◆ TASK DESCRIPTION: Return the exact lines spanning from the line with "Is the purple star inside" through the last line of the entries, boundaries included, and no others.
>>>>>
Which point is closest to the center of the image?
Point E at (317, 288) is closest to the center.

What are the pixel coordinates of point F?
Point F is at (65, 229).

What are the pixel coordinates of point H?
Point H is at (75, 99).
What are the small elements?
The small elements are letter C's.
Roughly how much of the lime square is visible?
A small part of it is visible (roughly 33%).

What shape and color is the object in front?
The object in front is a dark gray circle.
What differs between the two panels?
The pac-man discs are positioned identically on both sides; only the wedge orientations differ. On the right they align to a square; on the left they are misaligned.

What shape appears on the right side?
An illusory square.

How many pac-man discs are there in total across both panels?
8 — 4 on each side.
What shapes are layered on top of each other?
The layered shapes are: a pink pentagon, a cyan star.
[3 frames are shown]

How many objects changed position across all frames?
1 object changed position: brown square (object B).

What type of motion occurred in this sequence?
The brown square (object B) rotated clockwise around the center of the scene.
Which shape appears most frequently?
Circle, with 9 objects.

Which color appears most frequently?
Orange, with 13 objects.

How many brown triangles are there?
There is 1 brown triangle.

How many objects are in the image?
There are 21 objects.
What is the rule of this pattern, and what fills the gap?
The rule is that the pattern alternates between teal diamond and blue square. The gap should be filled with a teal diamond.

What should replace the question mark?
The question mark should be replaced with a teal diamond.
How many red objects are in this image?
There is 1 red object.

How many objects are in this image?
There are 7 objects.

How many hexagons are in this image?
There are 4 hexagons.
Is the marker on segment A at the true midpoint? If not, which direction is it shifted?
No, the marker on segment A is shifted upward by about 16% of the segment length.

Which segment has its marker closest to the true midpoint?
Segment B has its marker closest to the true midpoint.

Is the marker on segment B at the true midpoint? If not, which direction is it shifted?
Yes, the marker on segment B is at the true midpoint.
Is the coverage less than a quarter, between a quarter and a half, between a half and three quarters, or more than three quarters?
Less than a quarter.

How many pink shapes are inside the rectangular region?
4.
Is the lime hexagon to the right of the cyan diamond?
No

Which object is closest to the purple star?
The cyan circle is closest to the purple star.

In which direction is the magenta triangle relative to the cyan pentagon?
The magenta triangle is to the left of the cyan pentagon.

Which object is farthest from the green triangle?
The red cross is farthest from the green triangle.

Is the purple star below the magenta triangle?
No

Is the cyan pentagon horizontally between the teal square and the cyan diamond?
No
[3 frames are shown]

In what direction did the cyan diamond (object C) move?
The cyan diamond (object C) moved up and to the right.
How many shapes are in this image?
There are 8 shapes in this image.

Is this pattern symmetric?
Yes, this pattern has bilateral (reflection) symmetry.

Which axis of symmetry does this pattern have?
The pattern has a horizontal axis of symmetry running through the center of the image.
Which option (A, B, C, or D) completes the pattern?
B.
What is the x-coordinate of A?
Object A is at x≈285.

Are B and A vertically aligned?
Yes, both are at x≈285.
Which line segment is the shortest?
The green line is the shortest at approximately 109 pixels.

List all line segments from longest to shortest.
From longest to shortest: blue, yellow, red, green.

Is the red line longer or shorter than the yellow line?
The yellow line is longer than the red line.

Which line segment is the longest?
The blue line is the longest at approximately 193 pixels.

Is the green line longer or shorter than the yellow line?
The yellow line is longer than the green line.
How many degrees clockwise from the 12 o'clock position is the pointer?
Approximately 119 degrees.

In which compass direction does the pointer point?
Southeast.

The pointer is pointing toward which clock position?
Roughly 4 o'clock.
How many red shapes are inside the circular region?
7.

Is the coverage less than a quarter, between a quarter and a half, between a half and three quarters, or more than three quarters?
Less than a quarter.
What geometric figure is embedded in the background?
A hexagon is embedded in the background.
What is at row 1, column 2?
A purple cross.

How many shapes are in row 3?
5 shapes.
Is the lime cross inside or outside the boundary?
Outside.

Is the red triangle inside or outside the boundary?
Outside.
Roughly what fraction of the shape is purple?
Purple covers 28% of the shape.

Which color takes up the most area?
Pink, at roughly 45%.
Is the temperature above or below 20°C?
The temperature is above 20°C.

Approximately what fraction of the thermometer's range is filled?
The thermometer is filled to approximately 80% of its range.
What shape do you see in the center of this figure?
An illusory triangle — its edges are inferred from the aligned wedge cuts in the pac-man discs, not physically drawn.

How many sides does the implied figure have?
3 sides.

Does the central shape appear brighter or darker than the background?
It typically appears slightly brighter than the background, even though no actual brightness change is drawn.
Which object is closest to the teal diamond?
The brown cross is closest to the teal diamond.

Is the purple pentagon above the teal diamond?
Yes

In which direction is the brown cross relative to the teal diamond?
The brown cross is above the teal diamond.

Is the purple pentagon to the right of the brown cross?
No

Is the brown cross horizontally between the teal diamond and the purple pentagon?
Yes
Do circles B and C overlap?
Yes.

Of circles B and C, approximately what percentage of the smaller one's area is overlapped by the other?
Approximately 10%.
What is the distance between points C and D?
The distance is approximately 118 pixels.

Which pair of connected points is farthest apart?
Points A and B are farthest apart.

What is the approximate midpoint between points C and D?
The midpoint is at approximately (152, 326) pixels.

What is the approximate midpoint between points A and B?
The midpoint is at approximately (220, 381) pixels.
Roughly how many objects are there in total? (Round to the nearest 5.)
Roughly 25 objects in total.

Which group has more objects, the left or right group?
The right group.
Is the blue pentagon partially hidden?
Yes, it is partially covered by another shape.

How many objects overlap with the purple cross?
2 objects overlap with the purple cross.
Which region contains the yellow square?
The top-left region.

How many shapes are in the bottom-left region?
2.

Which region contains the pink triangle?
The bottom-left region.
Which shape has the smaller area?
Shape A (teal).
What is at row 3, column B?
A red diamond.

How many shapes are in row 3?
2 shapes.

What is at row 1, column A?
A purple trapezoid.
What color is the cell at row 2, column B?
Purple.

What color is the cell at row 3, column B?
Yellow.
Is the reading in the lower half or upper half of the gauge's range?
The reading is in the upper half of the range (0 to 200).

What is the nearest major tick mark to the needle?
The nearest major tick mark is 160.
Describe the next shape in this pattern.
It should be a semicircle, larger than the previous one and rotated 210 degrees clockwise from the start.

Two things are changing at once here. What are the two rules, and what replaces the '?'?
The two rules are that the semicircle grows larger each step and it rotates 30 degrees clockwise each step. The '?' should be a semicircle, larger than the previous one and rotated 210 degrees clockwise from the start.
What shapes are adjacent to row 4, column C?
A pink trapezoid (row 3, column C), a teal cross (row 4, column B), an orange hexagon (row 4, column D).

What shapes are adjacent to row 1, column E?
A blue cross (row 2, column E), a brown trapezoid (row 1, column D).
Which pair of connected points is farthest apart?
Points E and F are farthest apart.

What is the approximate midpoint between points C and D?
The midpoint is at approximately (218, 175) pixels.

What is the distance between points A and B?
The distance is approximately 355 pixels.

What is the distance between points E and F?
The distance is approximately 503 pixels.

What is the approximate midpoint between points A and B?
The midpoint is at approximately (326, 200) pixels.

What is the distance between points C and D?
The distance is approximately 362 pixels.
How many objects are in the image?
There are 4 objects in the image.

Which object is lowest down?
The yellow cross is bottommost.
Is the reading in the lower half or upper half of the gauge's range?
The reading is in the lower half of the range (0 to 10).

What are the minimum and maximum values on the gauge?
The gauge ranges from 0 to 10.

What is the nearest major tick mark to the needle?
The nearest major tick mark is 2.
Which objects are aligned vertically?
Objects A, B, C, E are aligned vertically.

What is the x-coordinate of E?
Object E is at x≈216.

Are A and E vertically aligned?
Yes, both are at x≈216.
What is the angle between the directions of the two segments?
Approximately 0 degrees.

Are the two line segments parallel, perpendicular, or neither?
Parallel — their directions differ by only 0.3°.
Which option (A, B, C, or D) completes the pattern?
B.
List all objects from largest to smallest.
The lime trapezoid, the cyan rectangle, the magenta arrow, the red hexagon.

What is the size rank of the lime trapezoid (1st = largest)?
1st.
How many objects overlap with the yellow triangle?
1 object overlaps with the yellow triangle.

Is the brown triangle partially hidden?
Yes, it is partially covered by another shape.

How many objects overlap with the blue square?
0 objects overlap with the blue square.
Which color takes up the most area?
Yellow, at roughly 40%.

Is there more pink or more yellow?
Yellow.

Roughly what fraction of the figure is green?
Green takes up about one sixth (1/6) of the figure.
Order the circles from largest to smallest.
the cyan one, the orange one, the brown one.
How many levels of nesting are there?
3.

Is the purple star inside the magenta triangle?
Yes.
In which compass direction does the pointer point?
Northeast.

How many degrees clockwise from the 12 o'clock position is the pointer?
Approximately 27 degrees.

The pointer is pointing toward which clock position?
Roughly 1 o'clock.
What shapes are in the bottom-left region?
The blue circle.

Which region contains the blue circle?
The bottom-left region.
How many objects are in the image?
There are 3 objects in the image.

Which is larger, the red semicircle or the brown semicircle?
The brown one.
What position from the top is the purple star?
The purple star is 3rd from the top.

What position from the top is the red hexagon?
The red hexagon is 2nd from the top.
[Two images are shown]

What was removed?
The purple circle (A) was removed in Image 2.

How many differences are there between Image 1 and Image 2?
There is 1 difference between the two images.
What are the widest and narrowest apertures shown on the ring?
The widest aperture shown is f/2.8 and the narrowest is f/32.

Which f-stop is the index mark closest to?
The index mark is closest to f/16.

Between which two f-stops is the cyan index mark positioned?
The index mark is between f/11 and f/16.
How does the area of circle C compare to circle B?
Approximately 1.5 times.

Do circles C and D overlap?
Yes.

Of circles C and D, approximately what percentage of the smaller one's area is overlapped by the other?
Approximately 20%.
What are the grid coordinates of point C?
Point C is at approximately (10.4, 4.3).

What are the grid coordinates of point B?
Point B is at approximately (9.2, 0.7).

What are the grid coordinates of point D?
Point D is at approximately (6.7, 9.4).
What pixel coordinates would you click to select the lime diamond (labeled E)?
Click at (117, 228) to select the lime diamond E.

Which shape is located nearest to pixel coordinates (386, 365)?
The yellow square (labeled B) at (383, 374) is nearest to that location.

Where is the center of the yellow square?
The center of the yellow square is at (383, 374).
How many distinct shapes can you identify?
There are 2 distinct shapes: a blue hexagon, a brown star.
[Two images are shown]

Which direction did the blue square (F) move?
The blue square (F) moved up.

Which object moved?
<<<<<
◆ RESPONSE:
Is the purple star inside the magenta triangle?
Yes.
In which compass direction does the pointer point?
Northeast.

How many degrees clockwise from the 12 o'clock position is the pointer?
Approximately 27 degrees.

The pointer is pointing toward which clock position?
Roughly 1 o'clock.
What shapes are in the bottom-left region?
The blue circle.

Which region contains the blue circle?
The bottom-left region.
How many objects are in the image?
There are 3 objects in the image.

Which is larger, the red semicircle or the brown semicircle?
The brown one.
What position from the top is the purple star?
The purple star is 3rd from the top.

What position from the top is the red hexagon?
The red hexagon is 2nd from the top.
[Two images are shown]

What was removed?
The purple circle (A) was removed in Image 2.

How many differences are there between Image 1 and Image 2?
There is 1 difference between the two images.
What are the widest and narrowest apertures shown on the ring?
The widest aperture shown is f/2.8 and the narrowest is f/32.

Which f-stop is the index mark closest to?
The index mark is closest to f/16.

Between which two f-stops is the cyan index mark positioned?
The index mark is between f/11 and f/16.
How does the area of circle C compare to circle B?
Approximately 1.5 times.

Do circles C and D overlap?
Yes.

Of circles C and D, approximately what percentage of the smaller one's area is overlapped by the other?
Approximately 20%.
What are the grid coordinates of point C?
Point C is at approximately (10.4, 4.3).

What are the grid coordinates of point B?
Point B is at approximately (9.2, 0.7).

What are the grid coordinates of point D?
Point D is at approximately (6.7, 9.4).
What pixel coordinates would you click to select the lime diamond (labeled E)?
Click at (117, 228) to select the lime diamond E.

Which shape is located nearest to pixel coordinates (386, 365)?
The yellow square (labeled B) at (383, 374) is nearest to that location.

Where is the center of the yellow square?
The center of the yellow square is at (383, 374).
How many distinct shapes can you identify?
There are 2 distinct shapes: a blue hexagon, a brown star.
[Two images are shown]

Which direction did the blue square (F) move?
The blue square (F) moved up.

Which object moved?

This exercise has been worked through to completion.